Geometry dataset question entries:
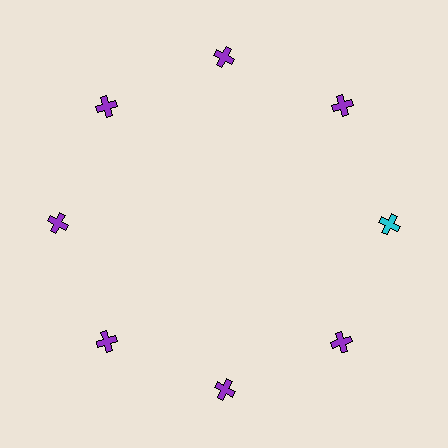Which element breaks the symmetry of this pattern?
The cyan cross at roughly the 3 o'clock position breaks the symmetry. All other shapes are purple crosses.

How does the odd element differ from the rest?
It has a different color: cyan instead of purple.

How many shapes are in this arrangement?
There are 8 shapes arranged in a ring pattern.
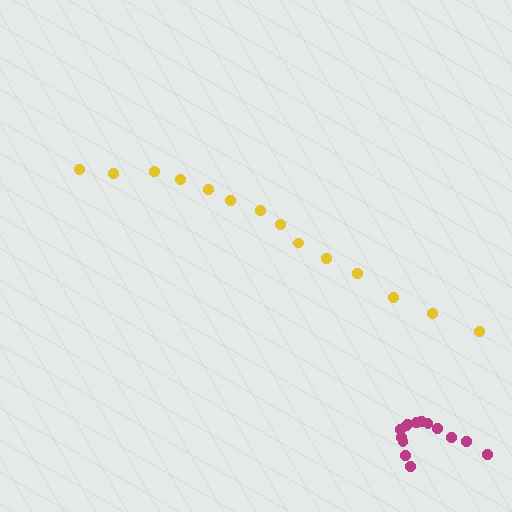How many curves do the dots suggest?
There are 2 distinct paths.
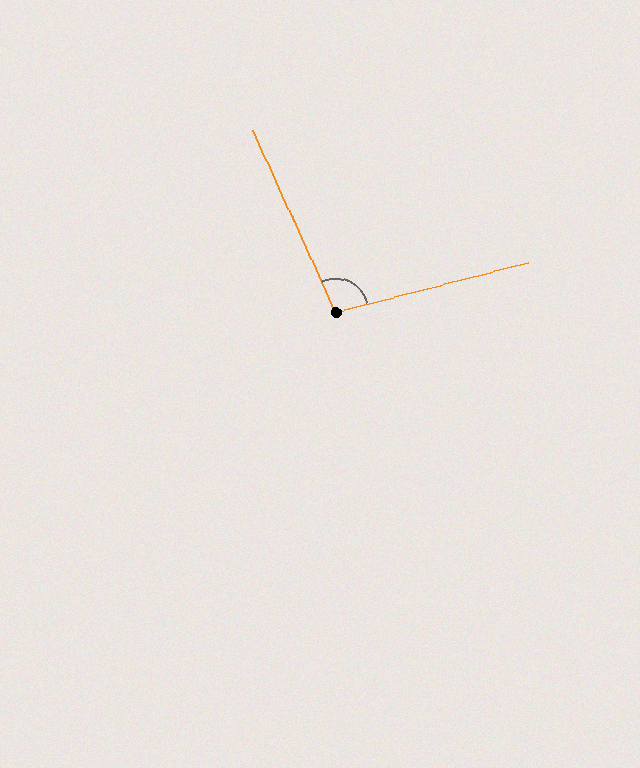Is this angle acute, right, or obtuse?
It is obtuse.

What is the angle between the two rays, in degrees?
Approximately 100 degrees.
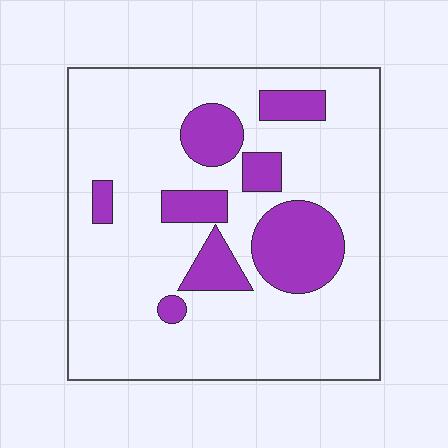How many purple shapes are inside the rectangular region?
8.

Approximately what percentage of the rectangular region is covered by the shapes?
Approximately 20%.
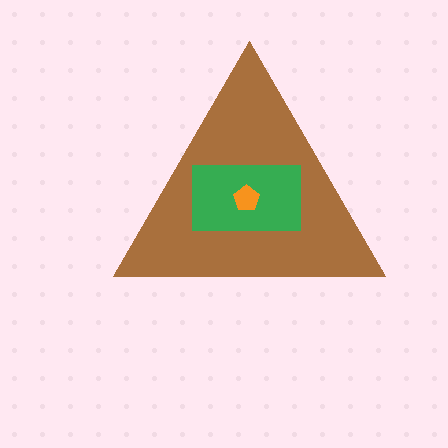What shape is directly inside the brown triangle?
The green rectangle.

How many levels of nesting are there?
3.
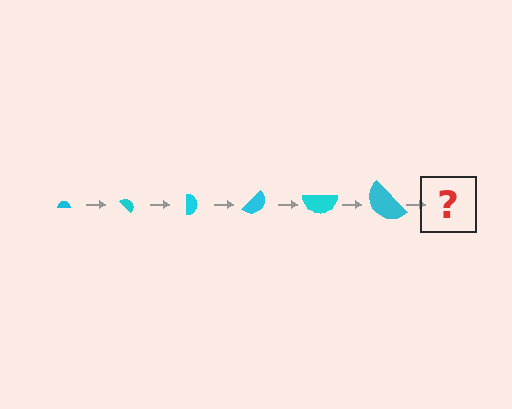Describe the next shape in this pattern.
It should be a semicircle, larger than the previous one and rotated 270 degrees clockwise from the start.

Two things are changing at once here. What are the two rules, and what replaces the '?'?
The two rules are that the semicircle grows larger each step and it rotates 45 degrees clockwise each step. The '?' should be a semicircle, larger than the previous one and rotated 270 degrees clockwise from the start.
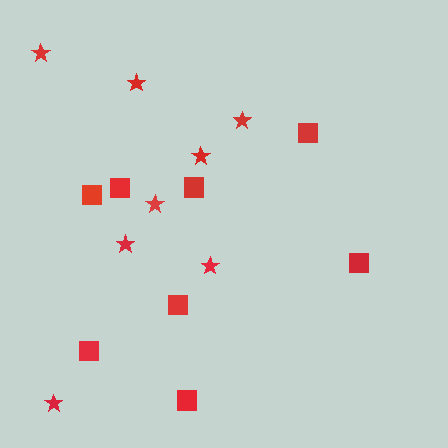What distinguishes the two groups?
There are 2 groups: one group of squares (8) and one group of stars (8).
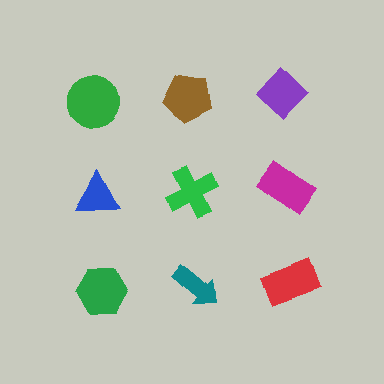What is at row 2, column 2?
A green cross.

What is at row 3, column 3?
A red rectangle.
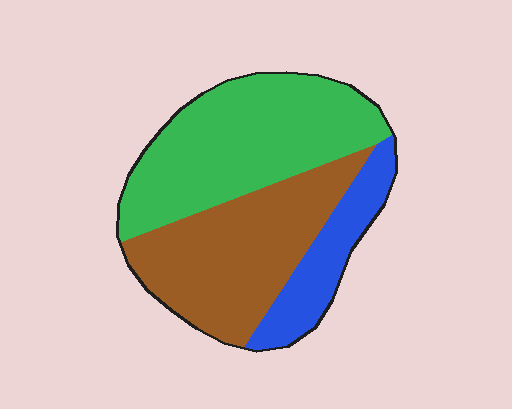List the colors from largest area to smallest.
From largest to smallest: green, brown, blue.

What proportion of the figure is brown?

**Given task**
Reproduce each record from above exactly; pictures do not belong in the copy.

**Solution below**
Which element breaks the symmetry of this pattern?
The cyan cross at roughly the 3 o'clock position breaks the symmetry. All other shapes are purple crosses.

How does the odd element differ from the rest?
It has a different color: cyan instead of purple.

How many shapes are in this arrangement?
There are 8 shapes arranged in a ring pattern.
How many curves do the dots suggest?
There are 2 distinct paths.
Is this angle acute, right, or obtuse?
It is obtuse.

What is the angle between the two rays, in degrees?
Approximately 100 degrees.
How many purple shapes are inside the rectangular region?
8.

Approximately what percentage of the rectangular region is covered by the shapes?
Approximately 20%.
What shape is directly inside the brown triangle?
The green rectangle.

How many levels of nesting are there?
3.
Describe the next shape in this pattern.
It should be a semicircle, larger than the previous one and rotated 270 degrees clockwise from the start.

Two things are changing at once here. What are the two rules, and what replaces the '?'?
The two rules are that the semicircle grows larger each step and it rotates 45 degrees clockwise each step. The '?' should be a semicircle, larger than the previous one and rotated 270 degrees clockwise from the start.
What distinguishes the two groups?
There are 2 groups: one group of squares (8) and one group of stars (8).
What is at row 2, column 2?
A green cross.

What is at row 3, column 3?
A red rectangle.
List the colors from largest area to smallest.
From largest to smallest: green, brown, blue.

What proportion of the figure is brown?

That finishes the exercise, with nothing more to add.